## What this task involves
Extract every record, exactly as written, and ignore the pictures.

## Records
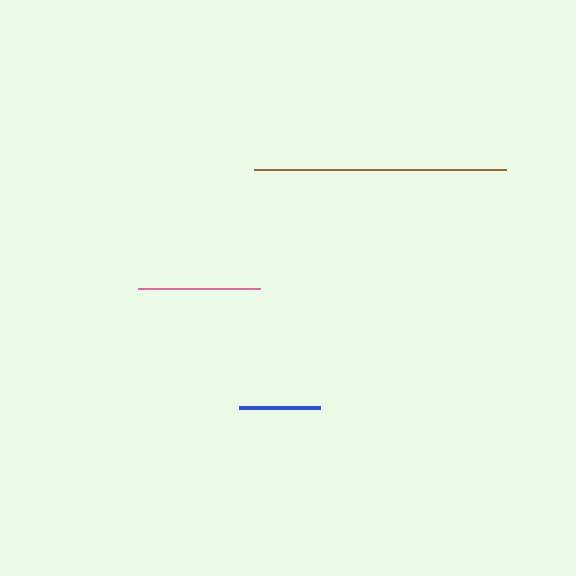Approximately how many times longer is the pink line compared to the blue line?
The pink line is approximately 1.5 times the length of the blue line.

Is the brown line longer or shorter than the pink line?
The brown line is longer than the pink line.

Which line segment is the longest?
The brown line is the longest at approximately 252 pixels.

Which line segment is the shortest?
The blue line is the shortest at approximately 81 pixels.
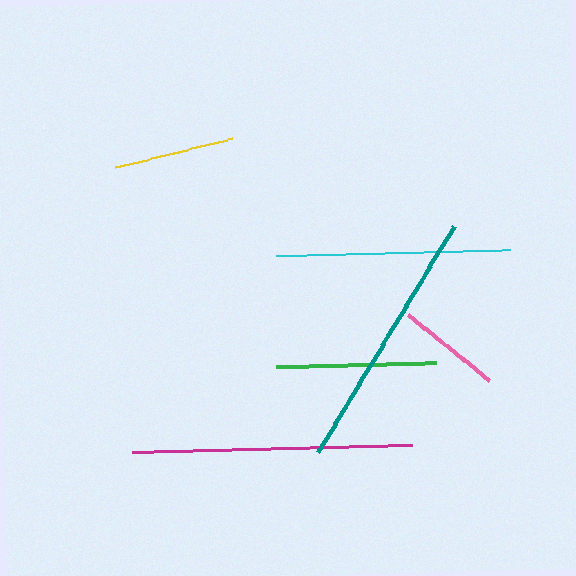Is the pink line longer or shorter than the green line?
The green line is longer than the pink line.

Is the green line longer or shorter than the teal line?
The teal line is longer than the green line.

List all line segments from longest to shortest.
From longest to shortest: magenta and teal (about equal), cyan, green, yellow, pink.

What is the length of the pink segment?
The pink segment is approximately 105 pixels long.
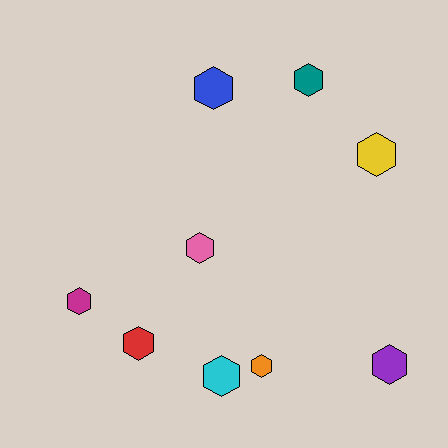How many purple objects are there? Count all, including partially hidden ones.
There is 1 purple object.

## Solution
Approximately how many times longer is the pink line compared to the blue line?
The pink line is approximately 1.5 times the length of the blue line.

Is the brown line longer or shorter than the pink line?
The brown line is longer than the pink line.

Which line segment is the longest?
The brown line is the longest at approximately 252 pixels.

Which line segment is the shortest?
The blue line is the shortest at approximately 81 pixels.
Is the pink line longer or shorter than the green line?
The green line is longer than the pink line.

Is the green line longer or shorter than the teal line?
The teal line is longer than the green line.

List all line segments from longest to shortest.
From longest to shortest: magenta and teal (about equal), cyan, green, yellow, pink.

What is the length of the pink segment?
The pink segment is approximately 105 pixels long.
How many purple objects are there? Count all, including partially hidden ones.
There is 1 purple object.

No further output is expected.